● **THE EXERCISE**: Write out the material exactly, leaving every picture behind.
>>>>>
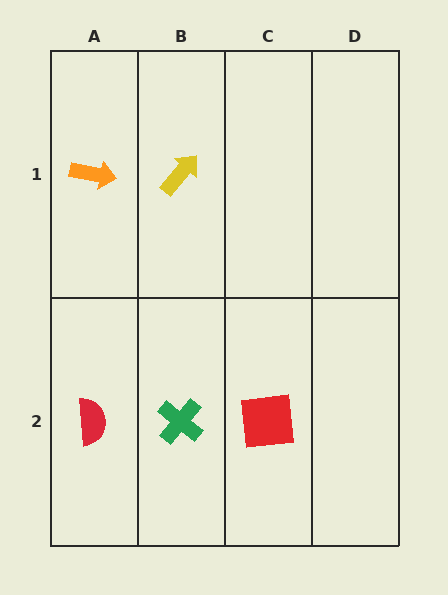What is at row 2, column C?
A red square.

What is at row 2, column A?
A red semicircle.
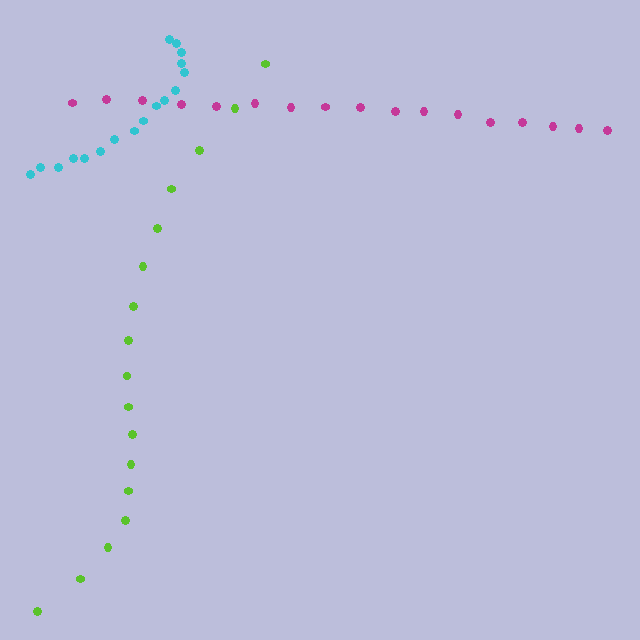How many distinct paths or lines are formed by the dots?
There are 3 distinct paths.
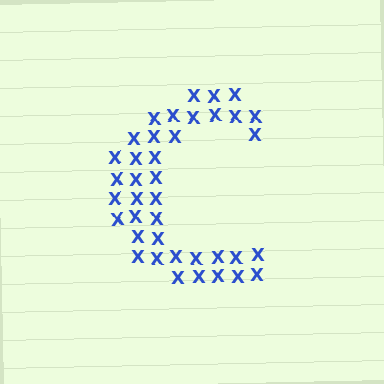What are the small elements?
The small elements are letter X's.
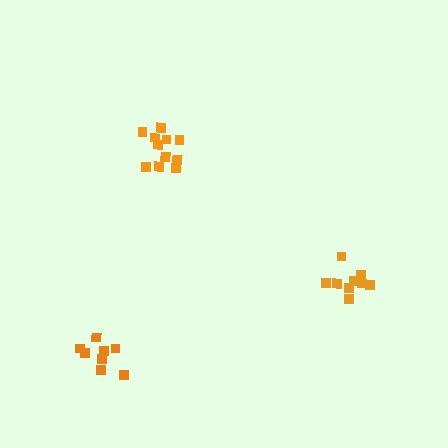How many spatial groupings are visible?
There are 3 spatial groupings.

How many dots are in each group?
Group 1: 8 dots, Group 2: 9 dots, Group 3: 11 dots (28 total).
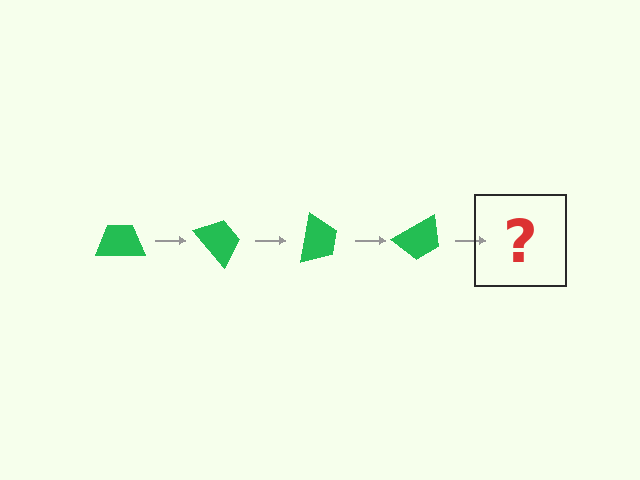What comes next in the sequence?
The next element should be a green trapezoid rotated 200 degrees clockwise.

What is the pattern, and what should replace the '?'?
The pattern is that the trapezoid rotates 50 degrees clockwise each step. The '?' should be a green trapezoid rotated 200 degrees clockwise.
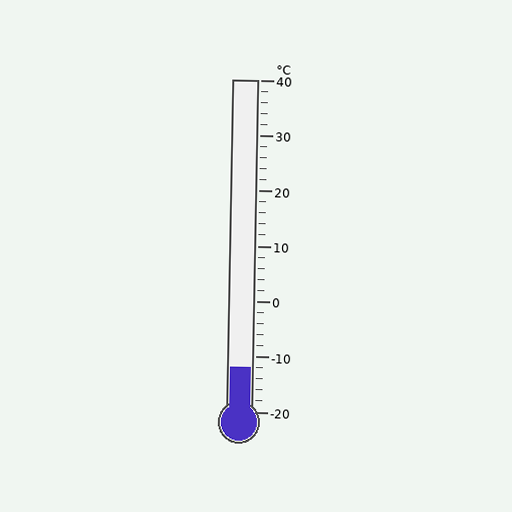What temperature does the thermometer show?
The thermometer shows approximately -12°C.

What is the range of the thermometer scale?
The thermometer scale ranges from -20°C to 40°C.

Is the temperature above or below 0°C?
The temperature is below 0°C.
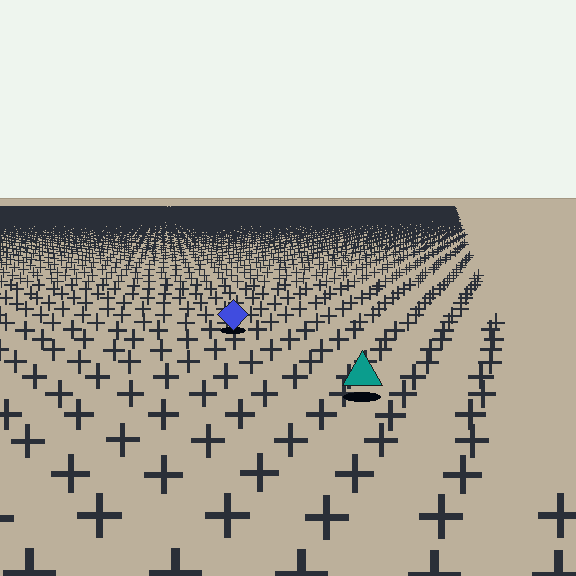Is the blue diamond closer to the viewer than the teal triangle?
No. The teal triangle is closer — you can tell from the texture gradient: the ground texture is coarser near it.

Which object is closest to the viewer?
The teal triangle is closest. The texture marks near it are larger and more spread out.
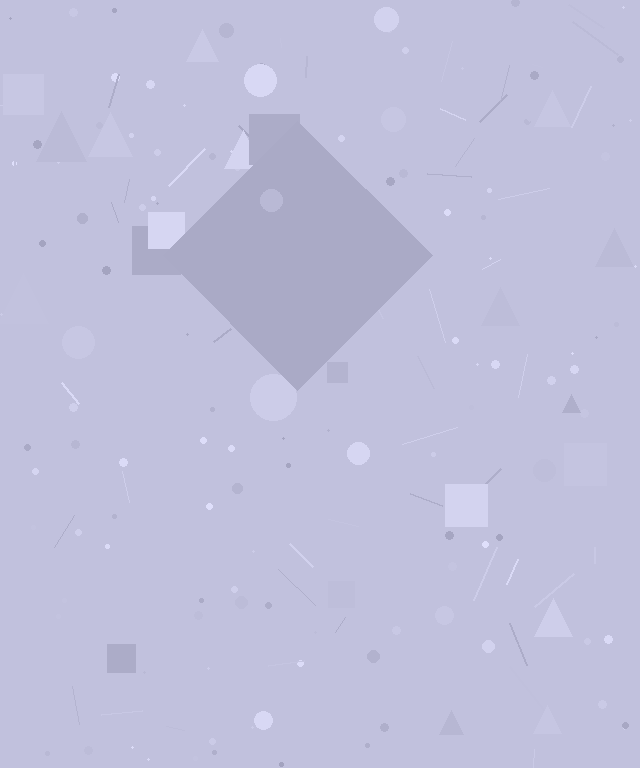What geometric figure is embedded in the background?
A diamond is embedded in the background.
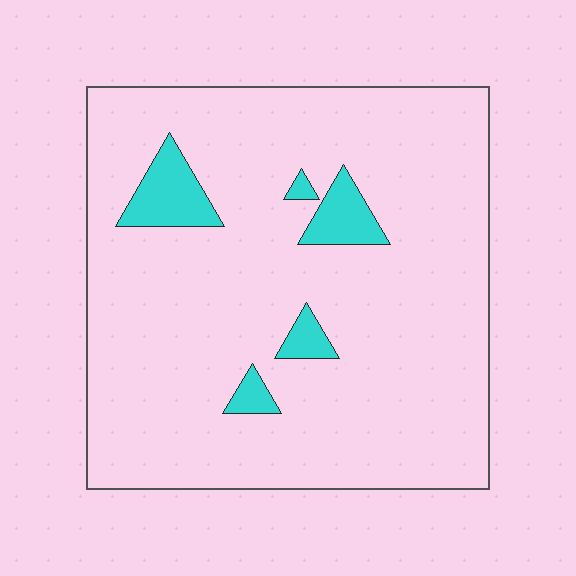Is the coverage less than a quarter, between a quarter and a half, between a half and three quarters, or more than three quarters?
Less than a quarter.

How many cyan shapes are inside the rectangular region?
5.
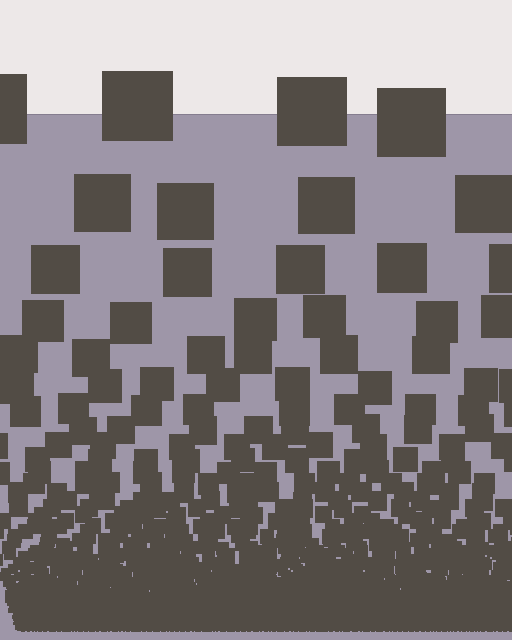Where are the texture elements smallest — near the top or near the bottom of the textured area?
Near the bottom.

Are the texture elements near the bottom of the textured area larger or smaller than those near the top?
Smaller. The gradient is inverted — elements near the bottom are smaller and denser.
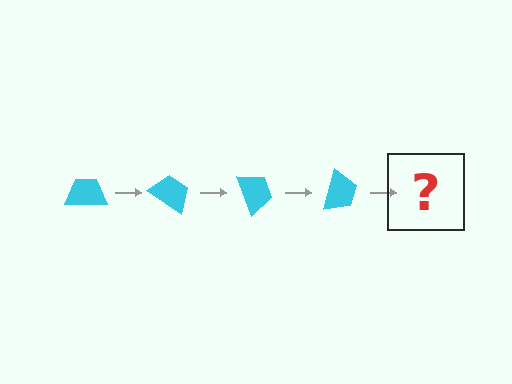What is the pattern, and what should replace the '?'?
The pattern is that the trapezoid rotates 35 degrees clockwise each step. The '?' should be a cyan trapezoid rotated 140 degrees clockwise.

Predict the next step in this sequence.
The next step is a cyan trapezoid rotated 140 degrees clockwise.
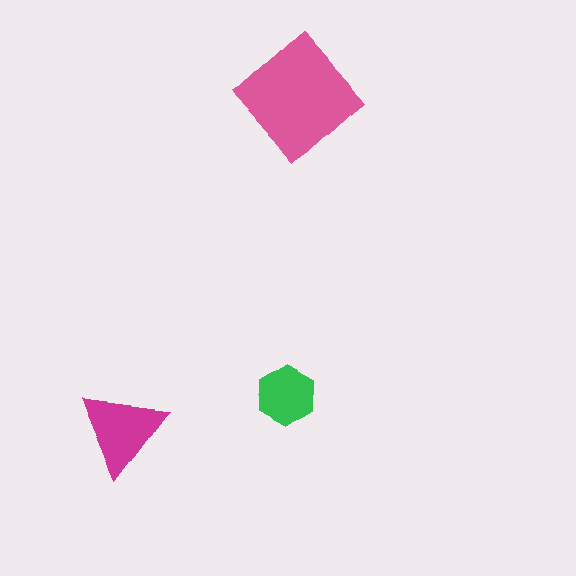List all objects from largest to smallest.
The pink diamond, the magenta triangle, the green hexagon.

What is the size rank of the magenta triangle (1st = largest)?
2nd.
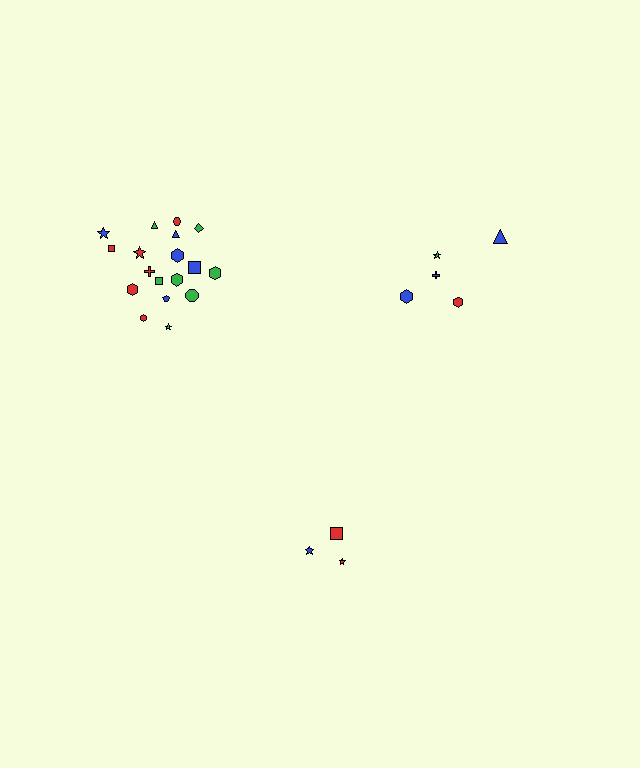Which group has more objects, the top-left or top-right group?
The top-left group.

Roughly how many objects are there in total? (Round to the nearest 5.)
Roughly 25 objects in total.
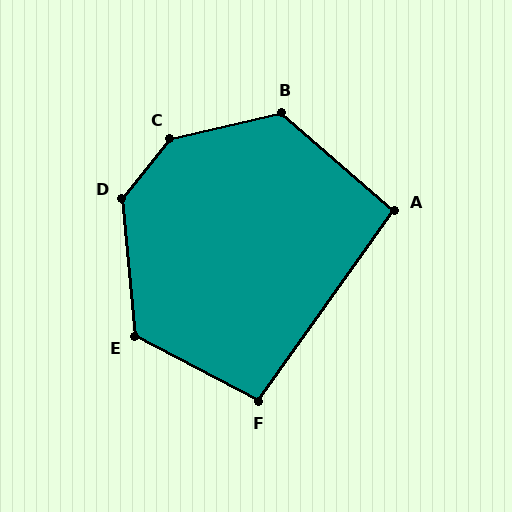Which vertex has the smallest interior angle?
A, at approximately 95 degrees.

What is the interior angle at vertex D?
Approximately 136 degrees (obtuse).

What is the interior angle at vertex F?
Approximately 98 degrees (obtuse).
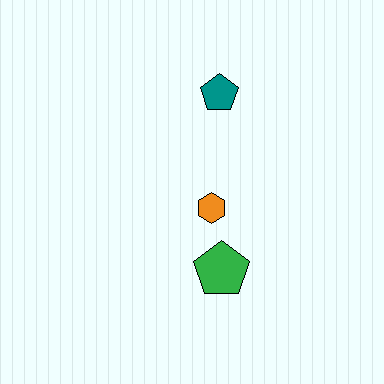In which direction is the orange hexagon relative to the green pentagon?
The orange hexagon is above the green pentagon.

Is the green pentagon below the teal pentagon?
Yes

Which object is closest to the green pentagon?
The orange hexagon is closest to the green pentagon.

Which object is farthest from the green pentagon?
<<<<<
● **ANSWER FOR THE TASK**:
What is at row 2, column C?
A red square.

What is at row 2, column A?
A red semicircle.
How many distinct paths or lines are formed by the dots?
There are 3 distinct paths.
What are the small elements?
The small elements are letter X's.
How many spatial groupings are visible?
There are 3 spatial groupings.

How many dots are in each group?
Group 1: 8 dots, Group 2: 9 dots, Group 3: 11 dots (28 total).
What comes next in the sequence?
The next element should be a green trapezoid rotated 200 degrees clockwise.

What is the pattern, and what should replace the '?'?
The pattern is that the trapezoid rotates 50 degrees clockwise each step. The '?' should be a green trapezoid rotated 200 degrees clockwise.
What temperature does the thermometer show?
The thermometer shows approximately -12°C.

What is the range of the thermometer scale?
The thermometer scale ranges from -20°C to 40°C.

Is the temperature above or below 0°C?
The temperature is below 0°C.
Is the blue diamond closer to the viewer than the teal triangle?
No. The teal triangle is closer — you can tell from the texture gradient: the ground texture is coarser near it.

Which object is closest to the viewer?
The teal triangle is closest. The texture marks near it are larger and more spread out.
What geometric figure is embedded in the background?
A diamond is embedded in the background.
Is the coverage less than a quarter, between a quarter and a half, between a half and three quarters, or more than three quarters?
Less than a quarter.

How many cyan shapes are inside the rectangular region?
5.
Where are the texture elements smallest — near the top or near the bottom of the textured area?
Near the bottom.

Are the texture elements near the bottom of the textured area larger or smaller than those near the top?
Smaller. The gradient is inverted — elements near the bottom are smaller and denser.
What is the pattern, and what should replace the '?'?
The pattern is that the trapezoid rotates 35 degrees clockwise each step. The '?' should be a cyan trapezoid rotated 140 degrees clockwise.

Predict the next step in this sequence.
The next step is a cyan trapezoid rotated 140 degrees clockwise.
List all objects from largest to smallest.
The pink diamond, the magenta triangle, the green hexagon.

What is the size rank of the magenta triangle (1st = largest)?
2nd.
Which group has more objects, the top-left or top-right group?
The top-left group.

Roughly how many objects are there in total? (Round to the nearest 5.)
Roughly 25 objects in total.
Which vertex has the smallest interior angle?
A, at approximately 95 degrees.

What is the interior angle at vertex D?
Approximately 136 degrees (obtuse).

What is the interior angle at vertex F?
Approximately 98 degrees (obtuse).
In which direction is the orange hexagon relative to the green pentagon?
The orange hexagon is above the green pentagon.

Is the green pentagon below the teal pentagon?
Yes

Which object is closest to the green pentagon?
The orange hexagon is closest to the green pentagon.

Which object is farthest from the green pentagon?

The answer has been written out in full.